* Material to process
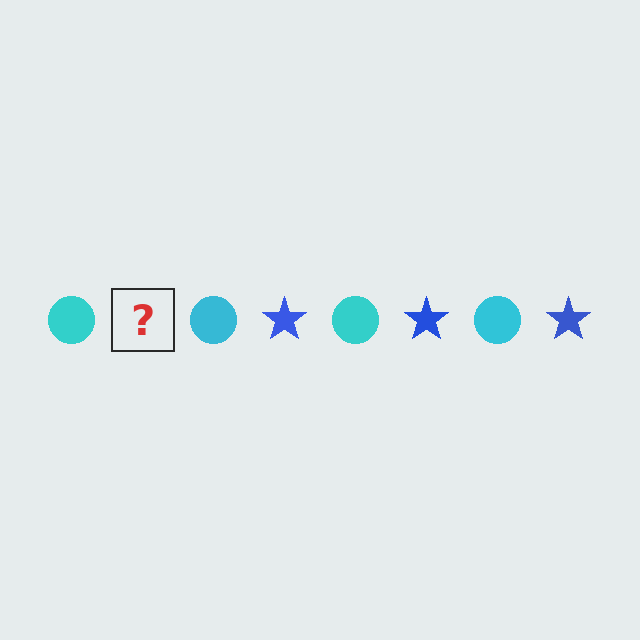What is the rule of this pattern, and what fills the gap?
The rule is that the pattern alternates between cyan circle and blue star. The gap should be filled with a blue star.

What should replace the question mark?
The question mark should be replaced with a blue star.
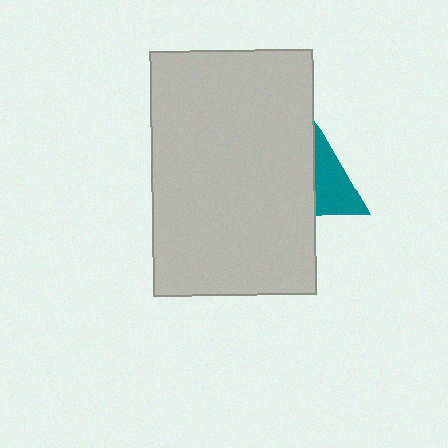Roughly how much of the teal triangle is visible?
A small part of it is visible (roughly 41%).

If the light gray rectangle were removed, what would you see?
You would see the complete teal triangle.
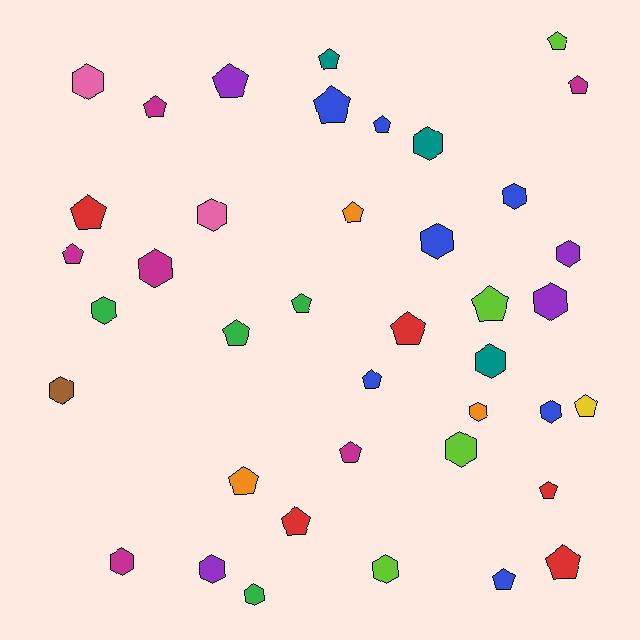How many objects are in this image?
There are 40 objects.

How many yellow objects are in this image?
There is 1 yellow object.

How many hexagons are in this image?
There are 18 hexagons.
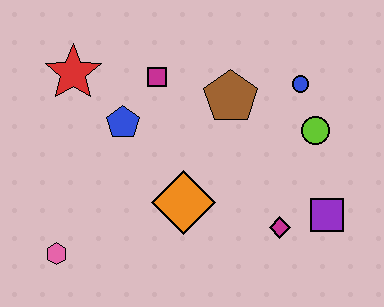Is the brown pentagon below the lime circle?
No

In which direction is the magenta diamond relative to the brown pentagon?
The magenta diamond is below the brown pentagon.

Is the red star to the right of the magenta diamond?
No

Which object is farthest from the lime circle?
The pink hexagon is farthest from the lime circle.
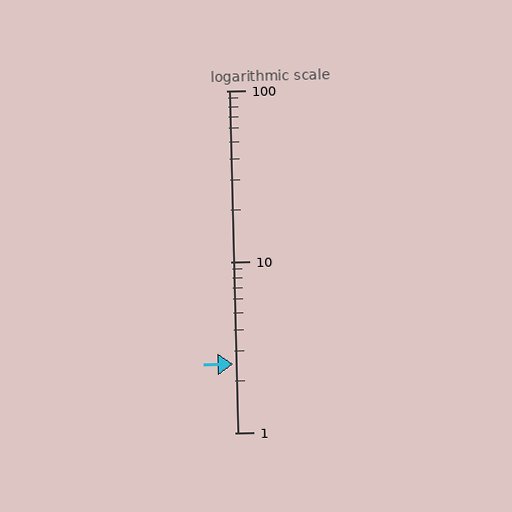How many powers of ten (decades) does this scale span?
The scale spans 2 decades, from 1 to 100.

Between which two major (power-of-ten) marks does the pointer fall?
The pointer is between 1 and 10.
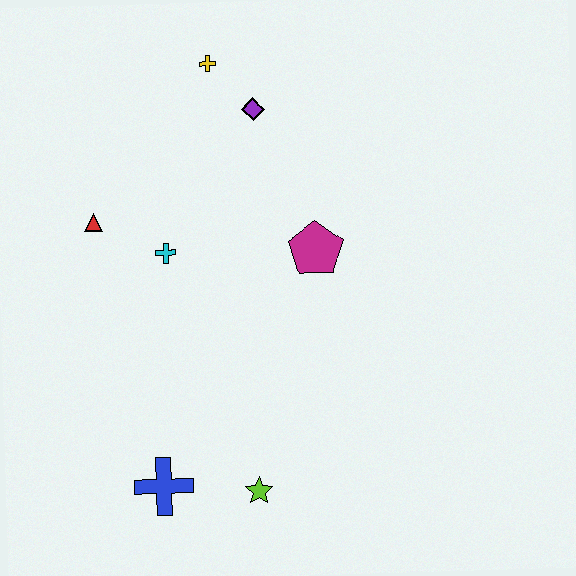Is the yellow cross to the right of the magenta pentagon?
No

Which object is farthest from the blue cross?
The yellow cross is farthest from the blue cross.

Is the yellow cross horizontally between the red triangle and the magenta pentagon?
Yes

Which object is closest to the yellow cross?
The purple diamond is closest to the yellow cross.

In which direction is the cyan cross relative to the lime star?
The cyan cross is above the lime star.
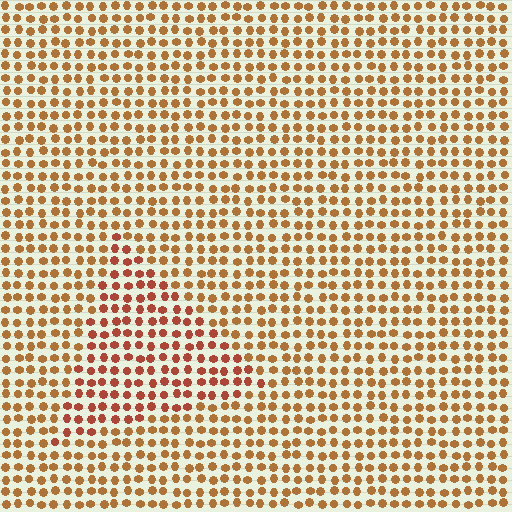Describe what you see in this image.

--

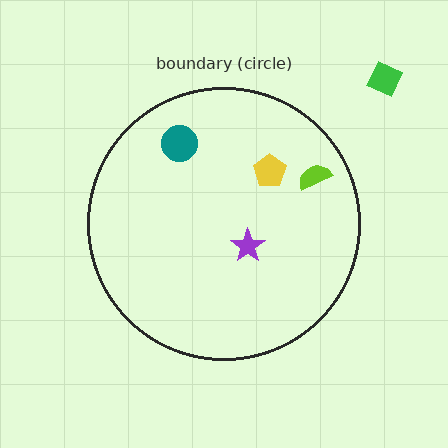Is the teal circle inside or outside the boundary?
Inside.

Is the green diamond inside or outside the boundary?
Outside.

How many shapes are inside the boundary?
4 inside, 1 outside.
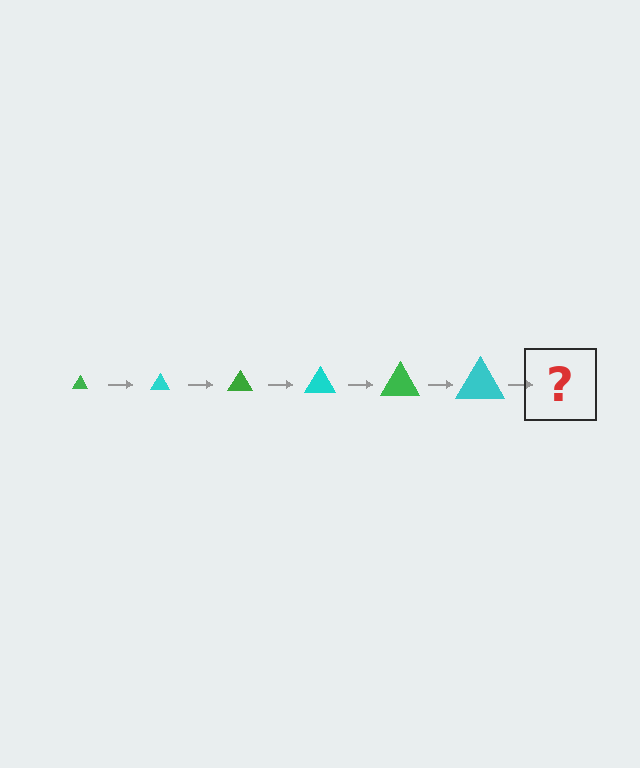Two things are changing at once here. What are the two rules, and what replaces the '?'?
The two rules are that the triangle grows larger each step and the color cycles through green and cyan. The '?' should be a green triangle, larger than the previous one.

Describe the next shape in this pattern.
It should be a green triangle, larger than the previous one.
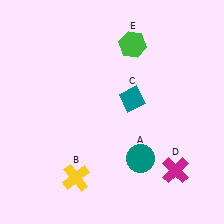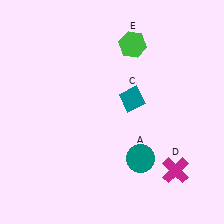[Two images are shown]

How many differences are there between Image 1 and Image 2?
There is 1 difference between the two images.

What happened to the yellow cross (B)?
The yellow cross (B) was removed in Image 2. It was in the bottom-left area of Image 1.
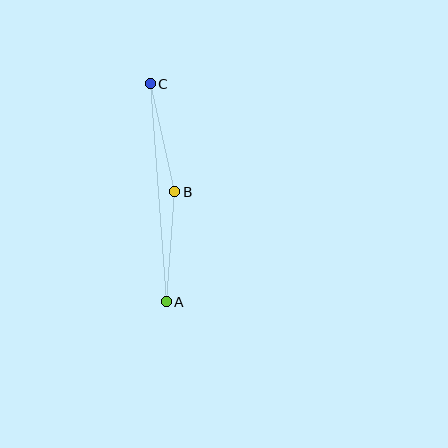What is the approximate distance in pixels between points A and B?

* The problem
Starting at the line that contains "[Two images are shown]" and ending at the line that contains "What is the approximate", give the lines again exactly. Do not include the pictures.

* Correct result
[Two images are shown]

How many differences are there between Image 1 and Image 2?
There is 1 difference between the two images.

What happened to the yellow cross (B)?
The yellow cross (B) was removed in Image 2. It was in the bottom-left area of Image 1.
What is the approximate distance in pixels between points A and B?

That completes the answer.